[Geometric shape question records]
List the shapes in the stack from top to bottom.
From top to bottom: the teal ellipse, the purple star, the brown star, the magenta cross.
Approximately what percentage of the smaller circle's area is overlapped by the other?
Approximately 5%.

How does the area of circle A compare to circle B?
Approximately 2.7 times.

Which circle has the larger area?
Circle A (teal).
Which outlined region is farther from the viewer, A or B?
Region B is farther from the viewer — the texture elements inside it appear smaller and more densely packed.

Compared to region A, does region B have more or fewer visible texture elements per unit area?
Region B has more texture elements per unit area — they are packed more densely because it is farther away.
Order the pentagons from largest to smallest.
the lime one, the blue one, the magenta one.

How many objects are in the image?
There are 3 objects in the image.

--

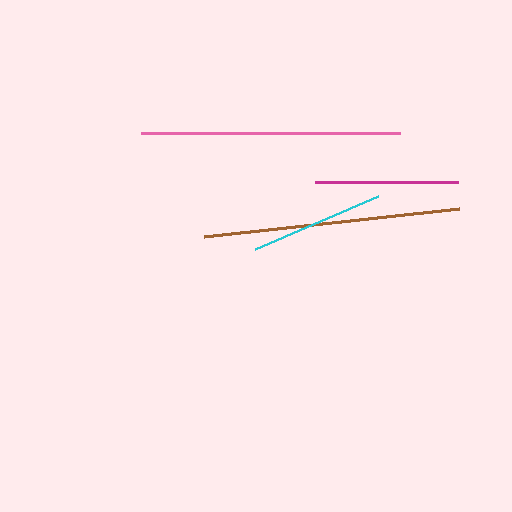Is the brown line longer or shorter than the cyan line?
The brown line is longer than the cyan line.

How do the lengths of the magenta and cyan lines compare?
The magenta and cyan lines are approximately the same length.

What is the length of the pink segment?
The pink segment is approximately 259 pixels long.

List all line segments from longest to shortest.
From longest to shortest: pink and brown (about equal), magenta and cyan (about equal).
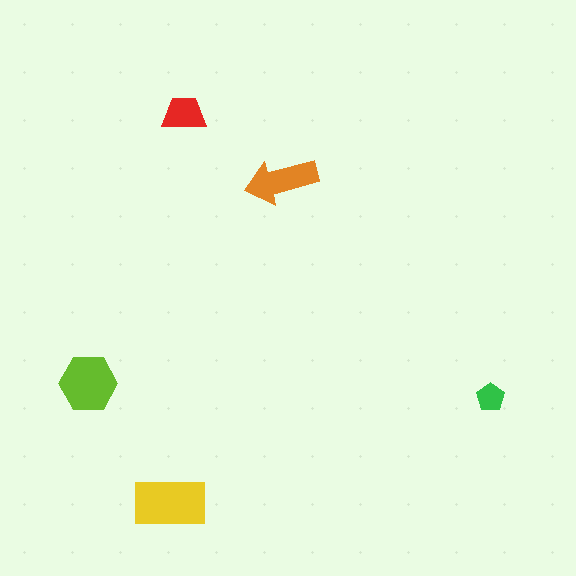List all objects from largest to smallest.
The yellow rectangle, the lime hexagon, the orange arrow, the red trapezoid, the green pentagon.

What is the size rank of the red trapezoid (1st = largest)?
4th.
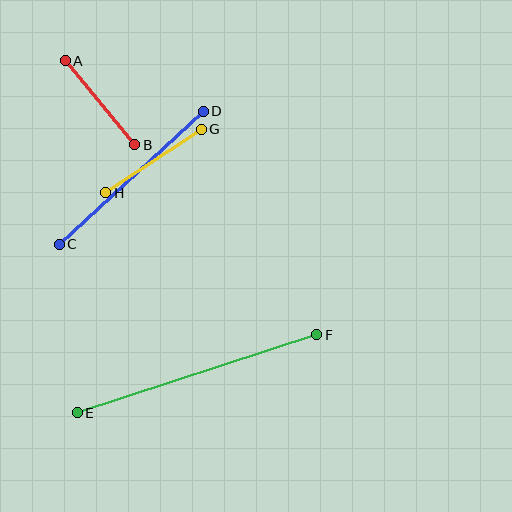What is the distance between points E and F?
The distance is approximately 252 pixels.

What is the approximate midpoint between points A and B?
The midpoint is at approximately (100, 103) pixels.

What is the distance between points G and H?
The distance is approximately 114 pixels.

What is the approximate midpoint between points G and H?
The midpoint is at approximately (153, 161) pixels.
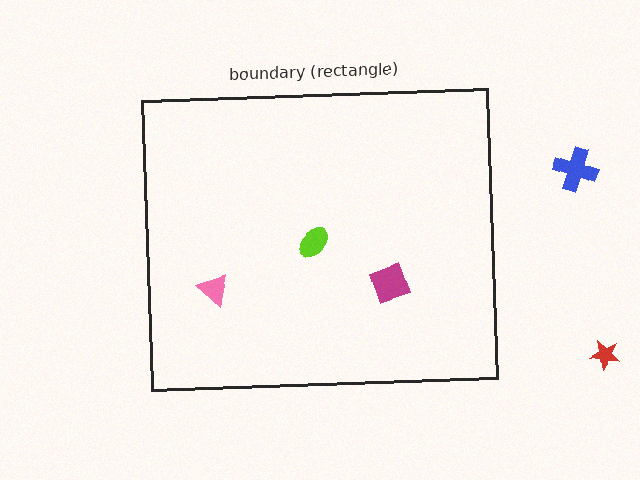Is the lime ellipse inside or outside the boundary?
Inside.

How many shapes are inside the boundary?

[What the exercise asks] Going back to the data above, write out everything from the line with "What is the approximate midpoint between points A" down to the line with "How many shapes are inside the boundary?", both included, leaving every picture out.

[Answer below]
What is the approximate midpoint between points A and B?
The midpoint is at approximately (100, 103) pixels.

What is the distance between points G and H?
The distance is approximately 114 pixels.

What is the approximate midpoint between points G and H?
The midpoint is at approximately (153, 161) pixels.
Is the lime ellipse inside or outside the boundary?
Inside.

How many shapes are inside the boundary?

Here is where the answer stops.